↓
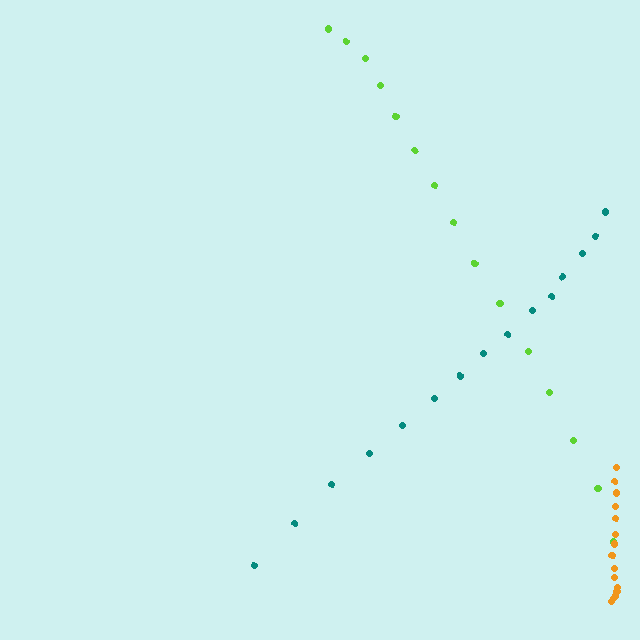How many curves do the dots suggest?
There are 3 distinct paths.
↑
↓
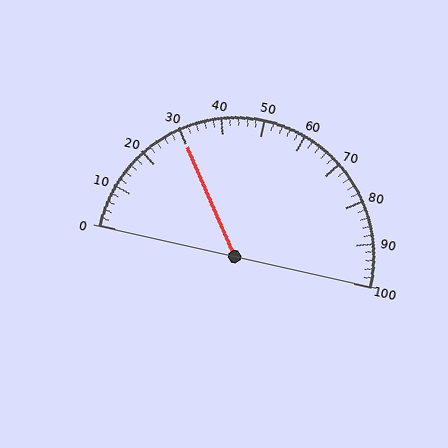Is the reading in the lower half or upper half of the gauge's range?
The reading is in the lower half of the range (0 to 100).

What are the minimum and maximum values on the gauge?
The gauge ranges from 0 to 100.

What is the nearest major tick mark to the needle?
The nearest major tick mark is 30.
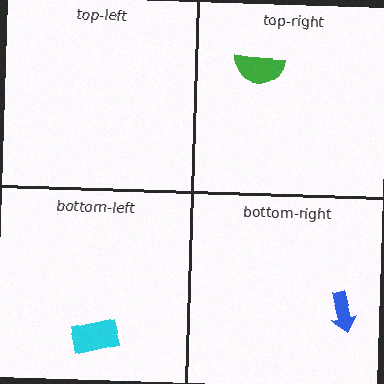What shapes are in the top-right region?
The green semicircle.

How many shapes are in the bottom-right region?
↑
↓
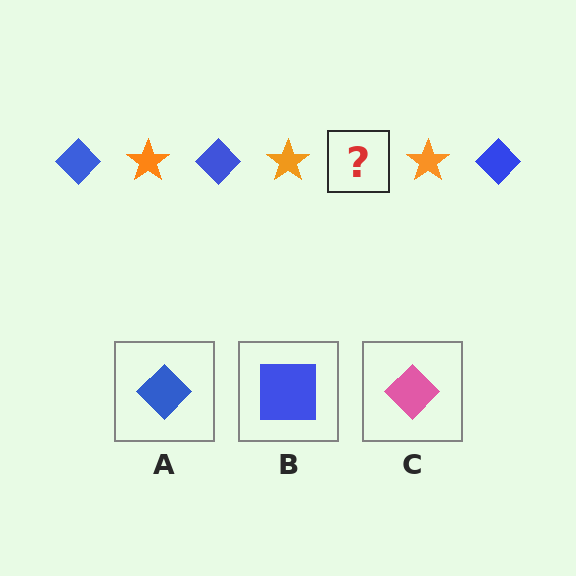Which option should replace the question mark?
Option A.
↑
Give the lines above again exactly, from the one containing "What are the" to the one containing "How many shapes", both included, but leave out the pictures.

#### WRITTEN SOLUTION:
What are the minimum and maximum values on the gauge?
The gauge ranges from 0 to 100.

What is the nearest major tick mark to the needle?
The nearest major tick mark is 30.
What shapes are in the top-right region?
The green semicircle.

How many shapes are in the bottom-right region?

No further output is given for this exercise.